[Records from a collection]

##############################

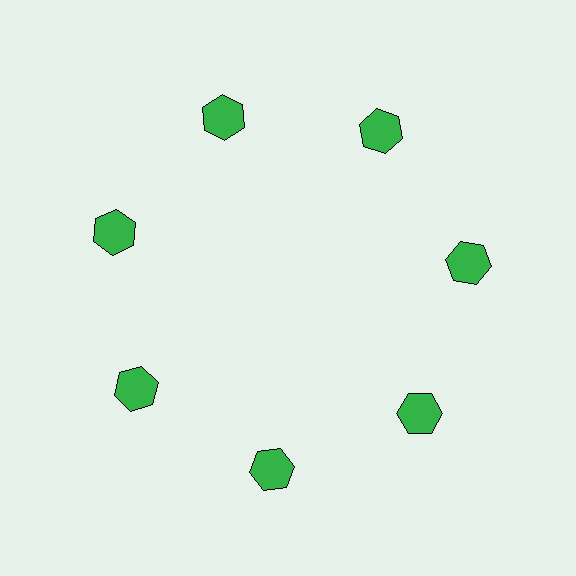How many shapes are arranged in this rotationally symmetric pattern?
There are 7 shapes, arranged in 7 groups of 1.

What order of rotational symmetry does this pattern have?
This pattern has 7-fold rotational symmetry.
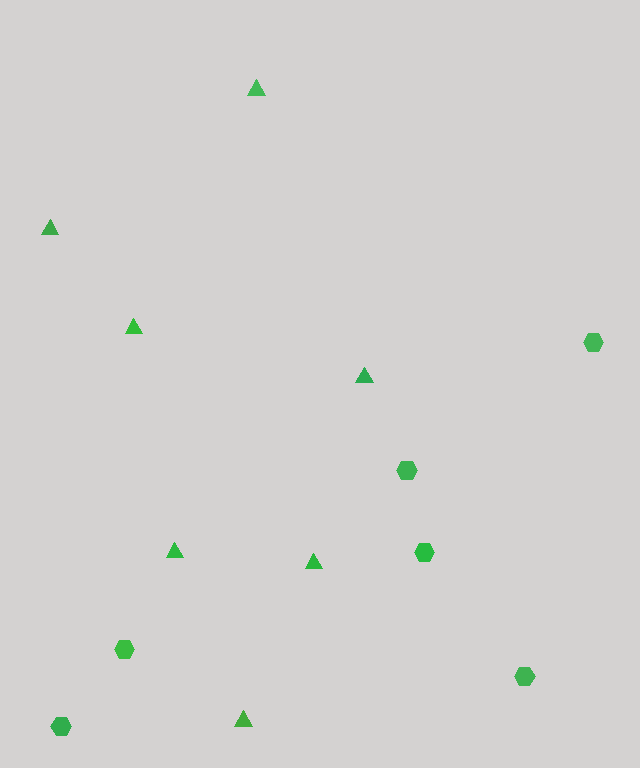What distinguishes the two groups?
There are 2 groups: one group of hexagons (6) and one group of triangles (7).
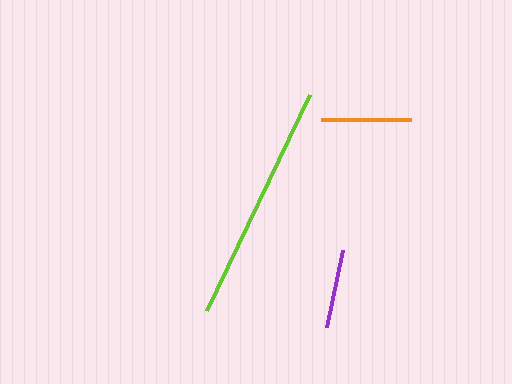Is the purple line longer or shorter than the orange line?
The orange line is longer than the purple line.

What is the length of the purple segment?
The purple segment is approximately 79 pixels long.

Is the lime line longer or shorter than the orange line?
The lime line is longer than the orange line.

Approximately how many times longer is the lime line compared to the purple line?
The lime line is approximately 3.0 times the length of the purple line.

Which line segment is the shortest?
The purple line is the shortest at approximately 79 pixels.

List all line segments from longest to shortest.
From longest to shortest: lime, orange, purple.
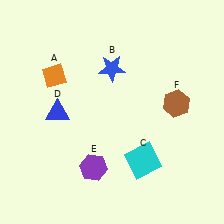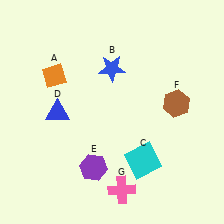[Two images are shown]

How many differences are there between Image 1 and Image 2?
There is 1 difference between the two images.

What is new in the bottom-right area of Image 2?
A pink cross (G) was added in the bottom-right area of Image 2.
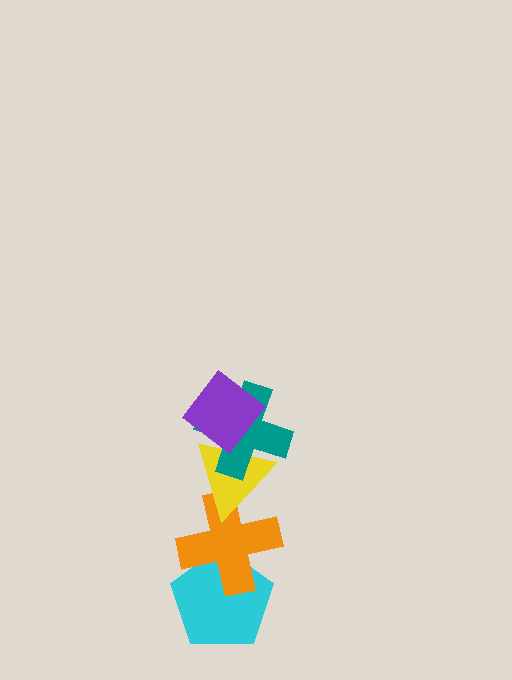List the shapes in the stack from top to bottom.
From top to bottom: the purple diamond, the teal cross, the yellow triangle, the orange cross, the cyan pentagon.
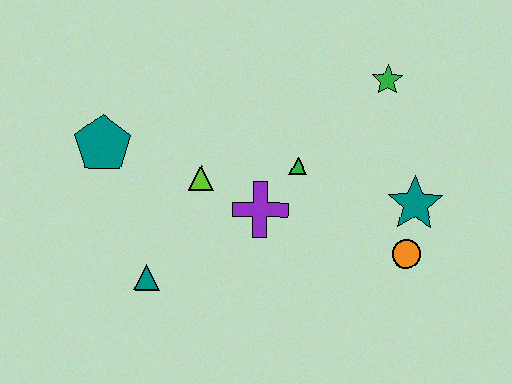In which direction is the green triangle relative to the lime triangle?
The green triangle is to the right of the lime triangle.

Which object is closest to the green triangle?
The purple cross is closest to the green triangle.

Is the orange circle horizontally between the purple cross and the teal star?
Yes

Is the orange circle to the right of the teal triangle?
Yes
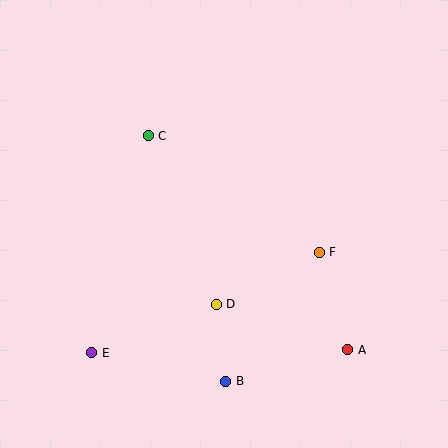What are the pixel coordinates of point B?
Point B is at (226, 381).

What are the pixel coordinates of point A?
Point A is at (348, 350).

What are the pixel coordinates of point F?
Point F is at (319, 252).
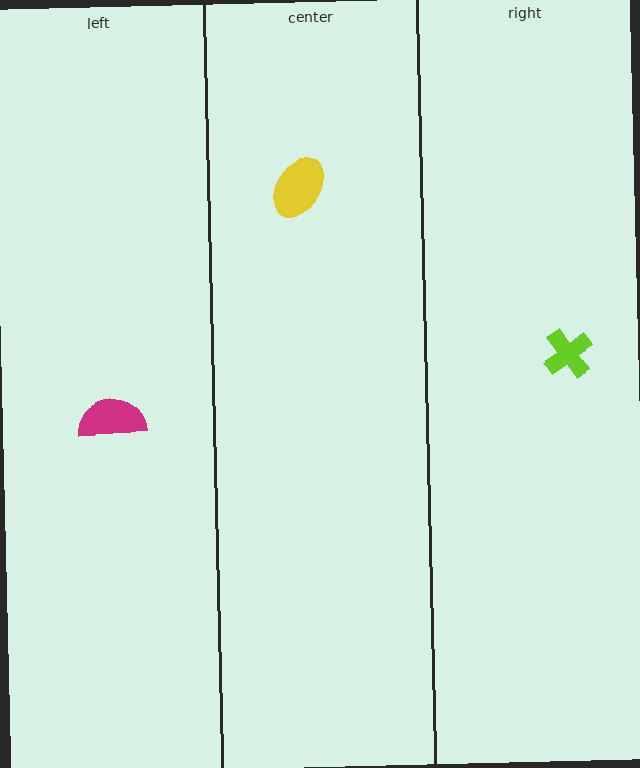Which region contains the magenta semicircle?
The left region.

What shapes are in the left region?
The magenta semicircle.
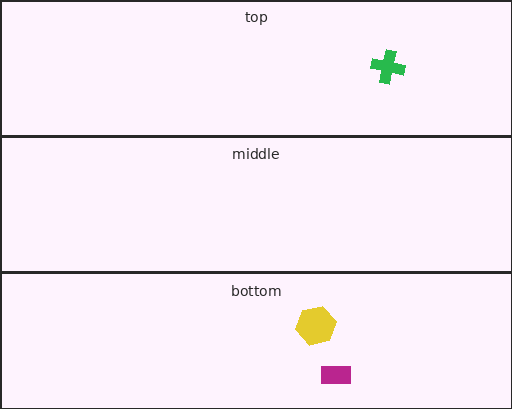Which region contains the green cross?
The top region.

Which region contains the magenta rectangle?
The bottom region.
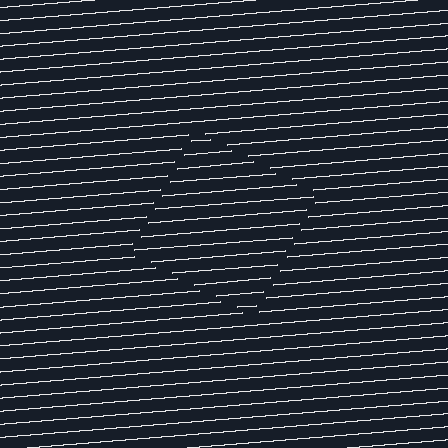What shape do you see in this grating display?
An illusory square. The interior of the shape contains the same grating, shifted by half a period — the contour is defined by the phase discontinuity where line-ends from the inner and outer gratings abut.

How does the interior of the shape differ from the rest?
The interior of the shape contains the same grating, shifted by half a period — the contour is defined by the phase discontinuity where line-ends from the inner and outer gratings abut.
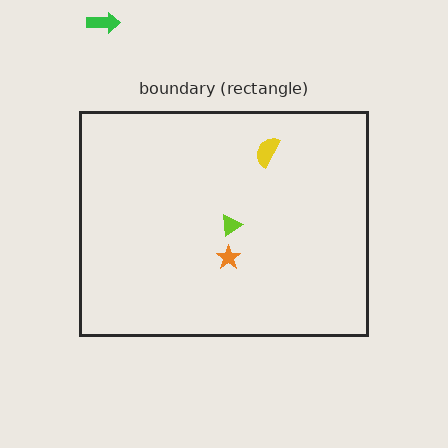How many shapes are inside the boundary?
3 inside, 1 outside.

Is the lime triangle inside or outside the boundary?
Inside.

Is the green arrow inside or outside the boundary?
Outside.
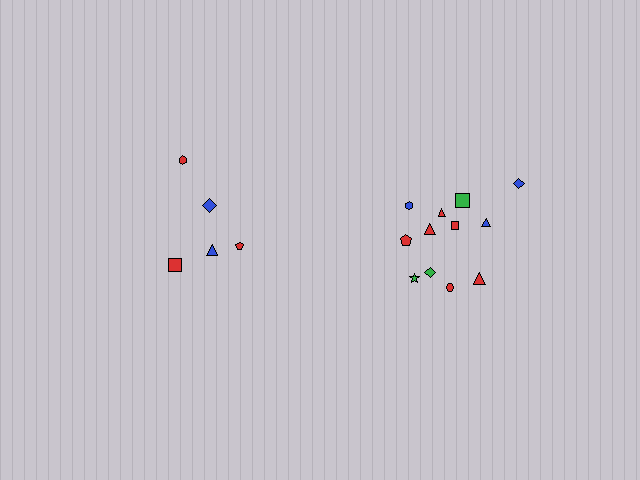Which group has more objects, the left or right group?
The right group.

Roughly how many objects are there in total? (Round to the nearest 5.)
Roughly 15 objects in total.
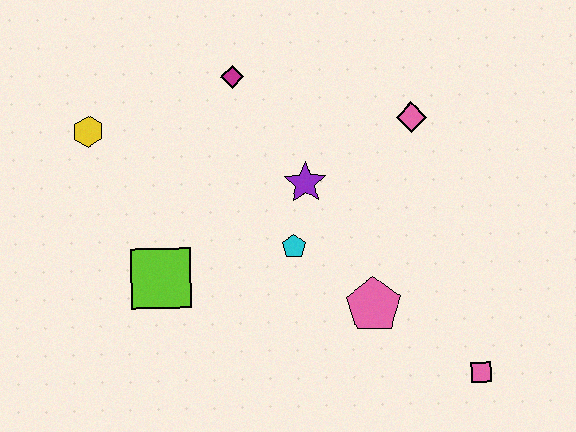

##############################

Return each line of the data, keeping its wording exact and omitting pictures.

How many shapes are arranged in this rotationally symmetric pattern?
There are 7 shapes, arranged in 7 groups of 1.

What order of rotational symmetry does this pattern have?
This pattern has 7-fold rotational symmetry.
What distinguishes the two groups?
There are 2 groups: one group of hexagons (6) and one group of triangles (7).
Is the purple line longer or shorter than the orange line?
The orange line is longer than the purple line.

What is the length of the purple segment?
The purple segment is approximately 79 pixels long.

Is the lime line longer or shorter than the orange line?
The lime line is longer than the orange line.

Approximately how many times longer is the lime line compared to the purple line?
The lime line is approximately 3.0 times the length of the purple line.

Which line segment is the shortest?
The purple line is the shortest at approximately 79 pixels.

List all line segments from longest to shortest.
From longest to shortest: lime, orange, purple.
[Two images are shown]

How many differences are there between Image 1 and Image 2?
There is 1 difference between the two images.

What is new in the bottom-right area of Image 2?
A pink cross (G) was added in the bottom-right area of Image 2.
List the shapes in the stack from top to bottom.
From top to bottom: the purple diamond, the teal cross, the yellow triangle, the orange cross, the cyan pentagon.
In which direction is the green triangle relative to the lime triangle?
The green triangle is to the right of the lime triangle.

Which object is closest to the green triangle?
The purple cross is closest to the green triangle.

Is the orange circle horizontally between the purple cross and the teal star?
Yes

Is the orange circle to the right of the teal triangle?
Yes
What are the pixel coordinates of point B?
Point B is at (226, 381).

What are the pixel coordinates of point A?
Point A is at (348, 350).

What are the pixel coordinates of point F?
Point F is at (319, 252).
Which region contains the magenta semicircle?
The left region.

What shapes are in the left region?
The magenta semicircle.
Which region contains the green cross?
The top region.

Which region contains the magenta rectangle?
The bottom region.
What shape do you see in this grating display?
An illusory square. The interior of the shape contains the same grating, shifted by half a period — the contour is defined by the phase discontinuity where line-ends from the inner and outer gratings abut.

How does the interior of the shape differ from the rest?
The interior of the shape contains the same grating, shifted by half a period — the contour is defined by the phase discontinuity where line-ends from the inner and outer gratings abut.
How many shapes are inside the boundary?
3 inside, 1 outside.

Is the lime triangle inside or outside the boundary?
Inside.

Is the green arrow inside or outside the boundary?
Outside.
Which group has more objects, the left or right group?
The right group.

Roughly how many objects are there in total? (Round to the nearest 5.)
Roughly 15 objects in total.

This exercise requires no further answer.